§ Task details
Would you set down every entry shown below, precisely as written?
** begin **
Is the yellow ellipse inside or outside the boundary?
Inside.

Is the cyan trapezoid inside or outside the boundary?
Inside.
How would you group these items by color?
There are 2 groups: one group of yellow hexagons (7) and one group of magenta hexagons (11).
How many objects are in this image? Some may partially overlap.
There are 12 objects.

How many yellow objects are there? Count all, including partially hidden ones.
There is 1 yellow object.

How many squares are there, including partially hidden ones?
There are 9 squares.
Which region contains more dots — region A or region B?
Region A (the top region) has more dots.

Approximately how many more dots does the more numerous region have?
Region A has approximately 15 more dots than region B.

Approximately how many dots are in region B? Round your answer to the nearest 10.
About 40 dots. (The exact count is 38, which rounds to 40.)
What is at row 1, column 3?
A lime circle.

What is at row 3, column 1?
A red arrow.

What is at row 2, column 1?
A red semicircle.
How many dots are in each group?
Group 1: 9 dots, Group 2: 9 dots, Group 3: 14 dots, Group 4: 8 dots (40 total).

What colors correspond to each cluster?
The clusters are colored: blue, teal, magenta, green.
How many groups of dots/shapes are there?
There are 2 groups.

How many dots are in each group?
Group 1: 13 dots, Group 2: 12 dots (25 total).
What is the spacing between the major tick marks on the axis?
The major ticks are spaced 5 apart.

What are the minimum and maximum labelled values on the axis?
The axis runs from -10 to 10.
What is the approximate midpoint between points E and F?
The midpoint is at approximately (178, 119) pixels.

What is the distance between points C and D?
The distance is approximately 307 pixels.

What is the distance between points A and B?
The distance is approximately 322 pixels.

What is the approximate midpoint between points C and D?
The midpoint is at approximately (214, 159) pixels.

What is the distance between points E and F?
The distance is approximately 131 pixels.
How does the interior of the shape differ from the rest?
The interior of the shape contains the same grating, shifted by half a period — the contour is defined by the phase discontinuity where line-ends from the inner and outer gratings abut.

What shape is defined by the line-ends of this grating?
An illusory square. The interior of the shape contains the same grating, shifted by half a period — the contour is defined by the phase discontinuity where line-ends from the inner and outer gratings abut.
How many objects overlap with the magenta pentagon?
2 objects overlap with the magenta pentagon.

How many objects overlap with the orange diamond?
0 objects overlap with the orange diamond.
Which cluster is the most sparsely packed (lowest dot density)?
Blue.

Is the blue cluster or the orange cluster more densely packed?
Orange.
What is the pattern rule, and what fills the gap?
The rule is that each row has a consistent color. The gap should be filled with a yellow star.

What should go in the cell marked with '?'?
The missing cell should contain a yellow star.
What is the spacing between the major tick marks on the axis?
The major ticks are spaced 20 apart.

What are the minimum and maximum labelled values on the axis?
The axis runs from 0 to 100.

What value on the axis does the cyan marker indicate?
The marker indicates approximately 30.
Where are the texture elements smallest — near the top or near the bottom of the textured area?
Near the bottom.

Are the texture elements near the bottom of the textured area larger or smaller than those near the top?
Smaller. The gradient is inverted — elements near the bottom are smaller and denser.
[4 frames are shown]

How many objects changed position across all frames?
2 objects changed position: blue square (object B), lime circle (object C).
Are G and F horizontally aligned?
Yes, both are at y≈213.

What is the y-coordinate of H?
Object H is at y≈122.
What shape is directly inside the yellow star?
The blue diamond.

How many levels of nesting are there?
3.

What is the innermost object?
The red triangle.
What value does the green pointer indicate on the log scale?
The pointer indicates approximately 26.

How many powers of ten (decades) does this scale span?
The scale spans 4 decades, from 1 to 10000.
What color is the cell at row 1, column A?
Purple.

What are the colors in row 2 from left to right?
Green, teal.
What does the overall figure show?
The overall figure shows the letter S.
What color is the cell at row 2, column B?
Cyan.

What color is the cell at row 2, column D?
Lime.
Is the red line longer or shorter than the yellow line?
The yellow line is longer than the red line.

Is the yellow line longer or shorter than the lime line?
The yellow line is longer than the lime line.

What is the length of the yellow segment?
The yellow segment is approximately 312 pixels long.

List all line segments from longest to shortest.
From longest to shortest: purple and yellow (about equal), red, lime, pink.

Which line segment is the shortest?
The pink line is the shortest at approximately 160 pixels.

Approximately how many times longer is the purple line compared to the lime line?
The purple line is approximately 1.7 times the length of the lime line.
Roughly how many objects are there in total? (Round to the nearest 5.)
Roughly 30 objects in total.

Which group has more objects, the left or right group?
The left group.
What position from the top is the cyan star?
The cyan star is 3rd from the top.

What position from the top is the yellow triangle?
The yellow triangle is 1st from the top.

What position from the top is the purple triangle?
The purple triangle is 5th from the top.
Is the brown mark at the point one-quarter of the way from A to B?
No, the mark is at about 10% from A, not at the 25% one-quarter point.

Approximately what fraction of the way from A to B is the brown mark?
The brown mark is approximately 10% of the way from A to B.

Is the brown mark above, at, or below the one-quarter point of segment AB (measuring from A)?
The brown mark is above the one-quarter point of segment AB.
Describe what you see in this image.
** end **
§ Exercise result
Is the yellow ellipse inside or outside the boundary?
Inside.

Is the cyan trapezoid inside or outside the boundary?
Inside.
How would you group these items by color?
There are 2 groups: one group of yellow hexagons (7) and one group of magenta hexagons (11).
How many objects are in this image? Some may partially overlap.
There are 12 objects.

How many yellow objects are there? Count all, including partially hidden ones.
There is 1 yellow object.

How many squares are there, including partially hidden ones?
There are 9 squares.
Which region contains more dots — region A or region B?
Region A (the top region) has more dots.

Approximately how many more dots does the more numerous region have?
Region A has approximately 15 more dots than region B.

Approximately how many dots are in region B? Round your answer to the nearest 10.
About 40 dots. (The exact count is 38, which rounds to 40.)
What is at row 1, column 3?
A lime circle.

What is at row 3, column 1?
A red arrow.

What is at row 2, column 1?
A red semicircle.
How many dots are in each group?
Group 1: 9 dots, Group 2: 9 dots, Group 3: 14 dots, Group 4: 8 dots (40 total).

What colors correspond to each cluster?
The clusters are colored: blue, teal, magenta, green.
How many groups of dots/shapes are there?
There are 2 groups.

How many dots are in each group?
Group 1: 13 dots, Group 2: 12 dots (25 total).
What is the spacing between the major tick marks on the axis?
The major ticks are spaced 5 apart.

What are the minimum and maximum labelled values on the axis?
The axis runs from -10 to 10.
What is the approximate midpoint between points E and F?
The midpoint is at approximately (178, 119) pixels.

What is the distance between points C and D?
The distance is approximately 307 pixels.

What is the distance between points A and B?
The distance is approximately 322 pixels.

What is the approximate midpoint between points C and D?
The midpoint is at approximately (214, 159) pixels.

What is the distance between points E and F?
The distance is approximately 131 pixels.
How does the interior of the shape differ from the rest?
The interior of the shape contains the same grating, shifted by half a period — the contour is defined by the phase discontinuity where line-ends from the inner and outer gratings abut.

What shape is defined by the line-ends of this grating?
An illusory square. The interior of the shape contains the same grating, shifted by half a period — the contour is defined by the phase discontinuity where line-ends from the inner and outer gratings abut.
How many objects overlap with the magenta pentagon?
2 objects overlap with the magenta pentagon.

How many objects overlap with the orange diamond?
0 objects overlap with the orange diamond.
Which cluster is the most sparsely packed (lowest dot density)?
Blue.

Is the blue cluster or the orange cluster more densely packed?
Orange.
What is the pattern rule, and what fills the gap?
The rule is that each row has a consistent color. The gap should be filled with a yellow star.

What should go in the cell marked with '?'?
The missing cell should contain a yellow star.
What is the spacing between the major tick marks on the axis?
The major ticks are spaced 20 apart.

What are the minimum and maximum labelled values on the axis?
The axis runs from 0 to 100.

What value on the axis does the cyan marker indicate?
The marker indicates approximately 30.
Where are the texture elements smallest — near the top or near the bottom of the textured area?
Near the bottom.

Are the texture elements near the bottom of the textured area larger or smaller than those near the top?
Smaller. The gradient is inverted — elements near the bottom are smaller and denser.
[4 frames are shown]

How many objects changed position across all frames?
2 objects changed position: blue square (object B), lime circle (object C).
Are G and F horizontally aligned?
Yes, both are at y≈213.

What is the y-coordinate of H?
Object H is at y≈122.
What shape is directly inside the yellow star?
The blue diamond.

How many levels of nesting are there?
3.

What is the innermost object?
The red triangle.
What value does the green pointer indicate on the log scale?
The pointer indicates approximately 26.

How many powers of ten (decades) does this scale span?
The scale spans 4 decades, from 1 to 10000.
What color is the cell at row 1, column A?
Purple.

What are the colors in row 2 from left to right?
Green, teal.
What does the overall figure show?
The overall figure shows the letter S.
What color is the cell at row 2, column B?
Cyan.

What color is the cell at row 2, column D?
Lime.
Is the red line longer or shorter than the yellow line?
The yellow line is longer than the red line.

Is the yellow line longer or shorter than the lime line?
The yellow line is longer than the lime line.

What is the length of the yellow segment?
The yellow segment is approximately 312 pixels long.

List all line segments from longest to shortest.
From longest to shortest: purple and yellow (about equal), red, lime, pink.

Which line segment is the shortest?
The pink line is the shortest at approximately 160 pixels.

Approximately how many times longer is the purple line compared to the lime line?
The purple line is approximately 1.7 times the length of the lime line.
Roughly how many objects are there in total? (Round to the nearest 5.)
Roughly 30 objects in total.

Which group has more objects, the left or right group?
The left group.
What position from the top is the cyan star?
The cyan star is 3rd from the top.

What position from the top is the yellow triangle?
The yellow triangle is 1st from the top.

What position from the top is the purple triangle?
The purple triangle is 5th from the top.
Is the brown mark at the point one-quarter of the way from A to B?
No, the mark is at about 10% from A, not at the 25% one-quarter point.

Approximately what fraction of the way from A to B is the brown mark?
The brown mark is approximately 10% of the way from A to B.

Is the brown mark above, at, or below the one-quarter point of segment AB (measuring from A)?
The brown mark is above the one-quarter point of segment AB.
Describe what you see in this image.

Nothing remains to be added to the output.